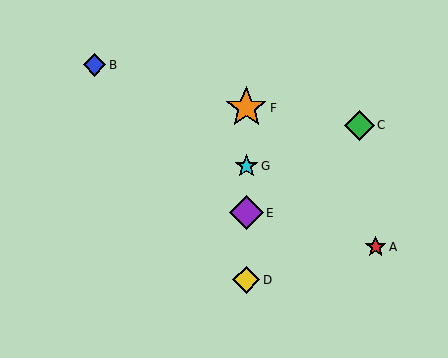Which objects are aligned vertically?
Objects D, E, F, G are aligned vertically.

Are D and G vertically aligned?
Yes, both are at x≈246.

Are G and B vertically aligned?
No, G is at x≈246 and B is at x≈95.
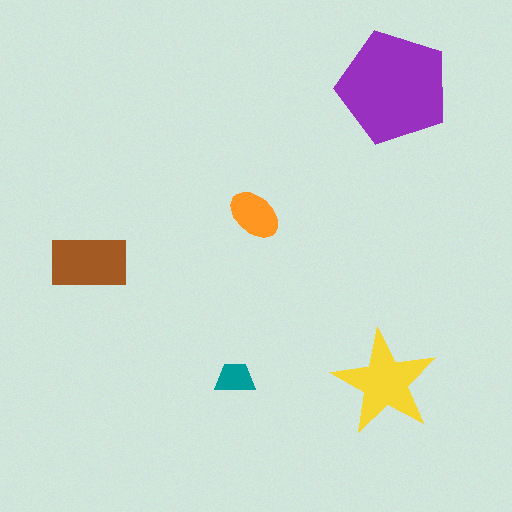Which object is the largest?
The purple pentagon.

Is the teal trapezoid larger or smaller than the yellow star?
Smaller.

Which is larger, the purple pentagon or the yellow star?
The purple pentagon.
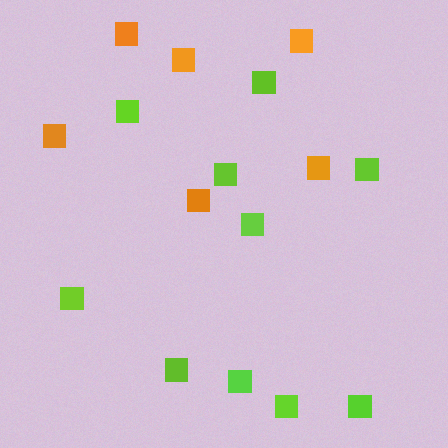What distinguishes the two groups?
There are 2 groups: one group of lime squares (10) and one group of orange squares (6).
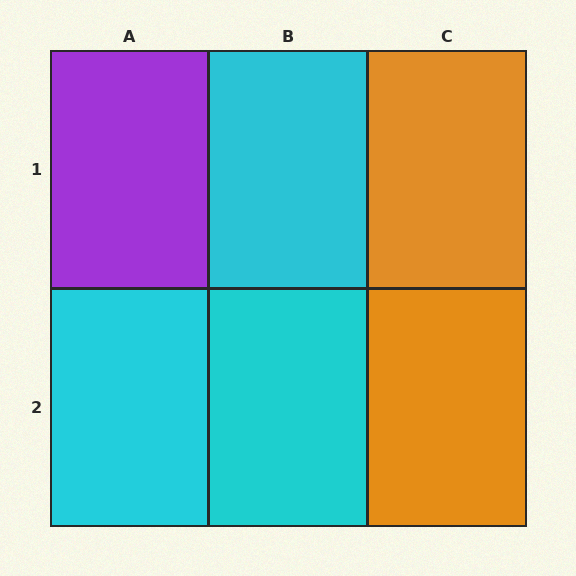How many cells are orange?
2 cells are orange.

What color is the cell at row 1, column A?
Purple.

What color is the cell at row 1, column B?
Cyan.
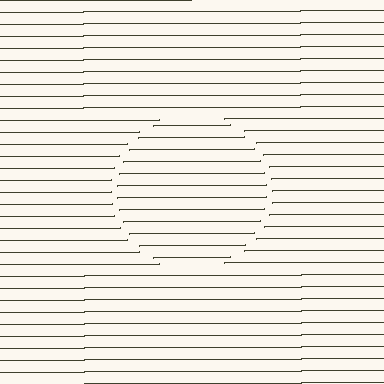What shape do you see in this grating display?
An illusory circle. The interior of the shape contains the same grating, shifted by half a period — the contour is defined by the phase discontinuity where line-ends from the inner and outer gratings abut.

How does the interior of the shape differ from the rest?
The interior of the shape contains the same grating, shifted by half a period — the contour is defined by the phase discontinuity where line-ends from the inner and outer gratings abut.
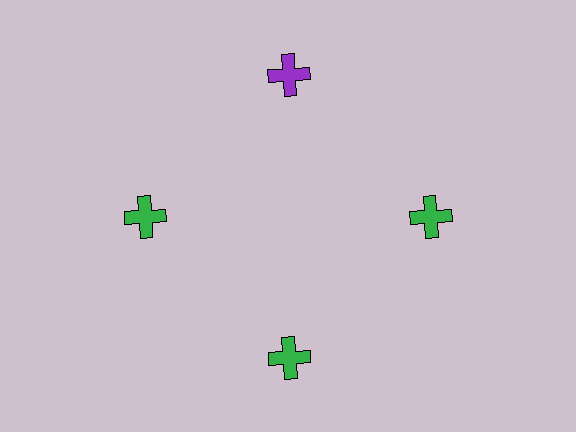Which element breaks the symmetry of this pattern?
The purple cross at roughly the 12 o'clock position breaks the symmetry. All other shapes are green crosses.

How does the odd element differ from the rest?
It has a different color: purple instead of green.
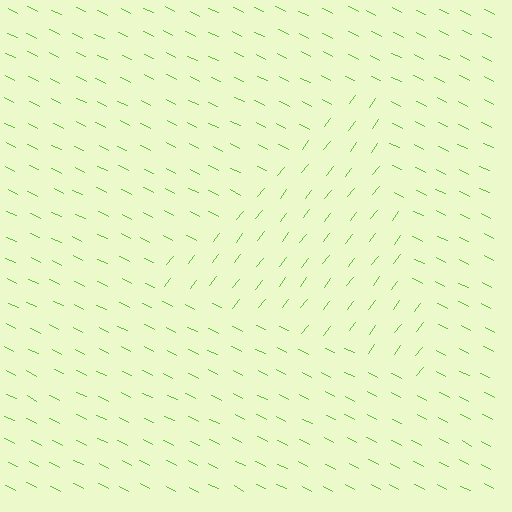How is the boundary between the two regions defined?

What to work on
Without including any pictures, set down word for word every line from the one containing "Which object is the largest?" through the last line of the material.

Output for this task
Which object is the largest?
The purple pentagon.

Is the teal trapezoid larger or smaller than the yellow star?
Smaller.

Which is larger, the purple pentagon or the yellow star?
The purple pentagon.
What distinguishes the two groups?
There are 2 groups: one group of lime squares (10) and one group of orange squares (6).
How many cells are orange?
2 cells are orange.

What color is the cell at row 1, column A?
Purple.

What color is the cell at row 1, column B?
Cyan.
What shape do you see in this grating display?
An illusory circle. The interior of the shape contains the same grating, shifted by half a period — the contour is defined by the phase discontinuity where line-ends from the inner and outer gratings abut.

How does the interior of the shape differ from the rest?
The interior of the shape contains the same grating, shifted by half a period — the contour is defined by the phase discontinuity where line-ends from the inner and outer gratings abut.
Which element breaks the symmetry of this pattern?
The purple cross at roughly the 12 o'clock position breaks the symmetry. All other shapes are green crosses.

How does the odd element differ from the rest?
It has a different color: purple instead of green.
How is the boundary between the two regions defined?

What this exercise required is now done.